**Exercise objective:** Could you copy exactly the lines from the one containing "The pointer is" through the last line of the records below, leaving out any pictures?

Shape perception records:

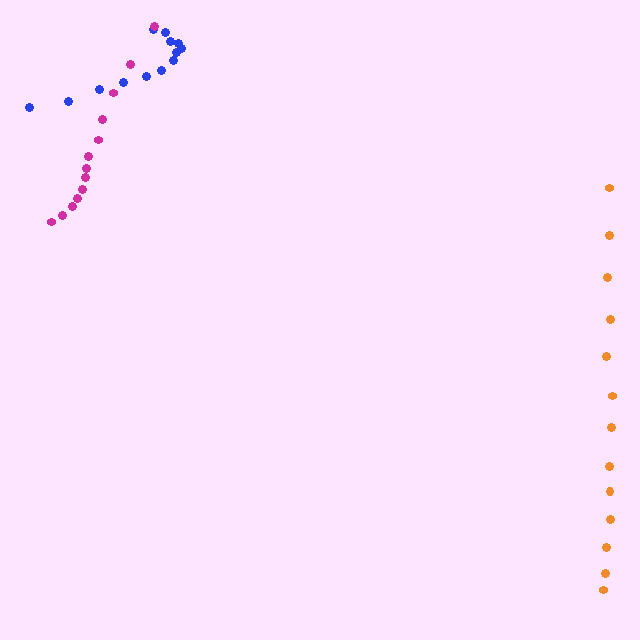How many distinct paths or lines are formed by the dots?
There are 3 distinct paths.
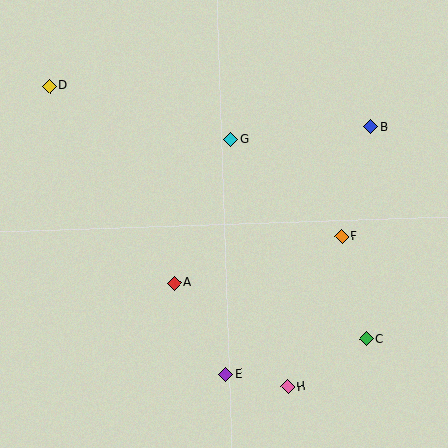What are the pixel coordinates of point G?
Point G is at (231, 140).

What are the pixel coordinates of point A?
Point A is at (174, 283).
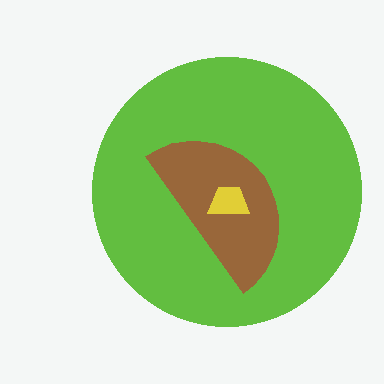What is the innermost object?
The yellow trapezoid.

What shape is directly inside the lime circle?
The brown semicircle.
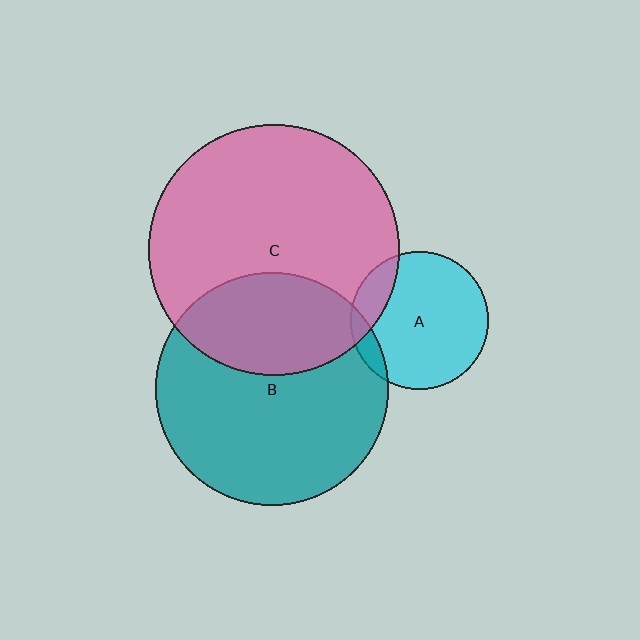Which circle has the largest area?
Circle C (pink).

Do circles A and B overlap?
Yes.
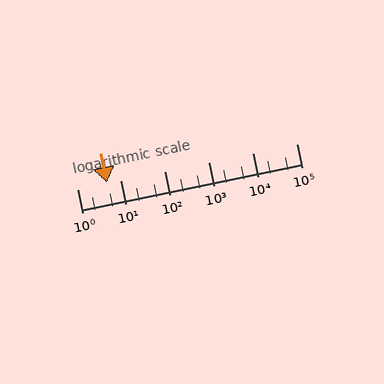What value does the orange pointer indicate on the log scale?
The pointer indicates approximately 4.7.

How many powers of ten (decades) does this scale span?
The scale spans 5 decades, from 1 to 100000.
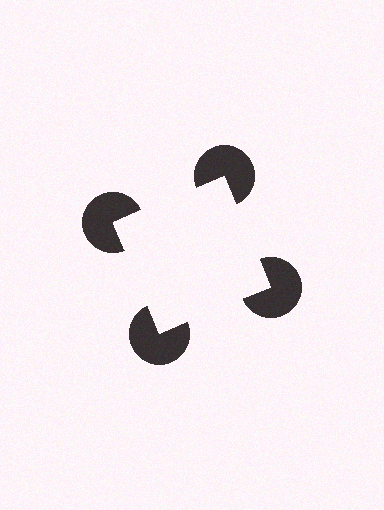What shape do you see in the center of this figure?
An illusory square — its edges are inferred from the aligned wedge cuts in the pac-man discs, not physically drawn.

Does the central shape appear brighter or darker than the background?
It typically appears slightly brighter than the background, even though no actual brightness change is drawn.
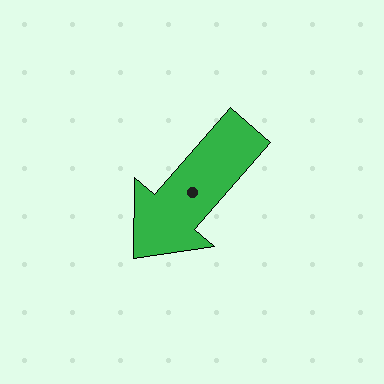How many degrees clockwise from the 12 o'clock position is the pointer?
Approximately 221 degrees.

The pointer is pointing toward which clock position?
Roughly 7 o'clock.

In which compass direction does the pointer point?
Southwest.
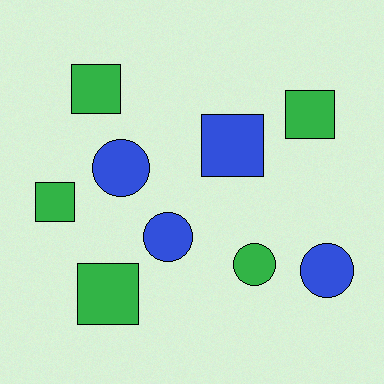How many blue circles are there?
There are 3 blue circles.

**Task solution:**
The pointer is pointing toward which clock position?
Roughly 7 o'clock.

In which compass direction does the pointer point?
Southwest.
How many blue circles are there?
There are 3 blue circles.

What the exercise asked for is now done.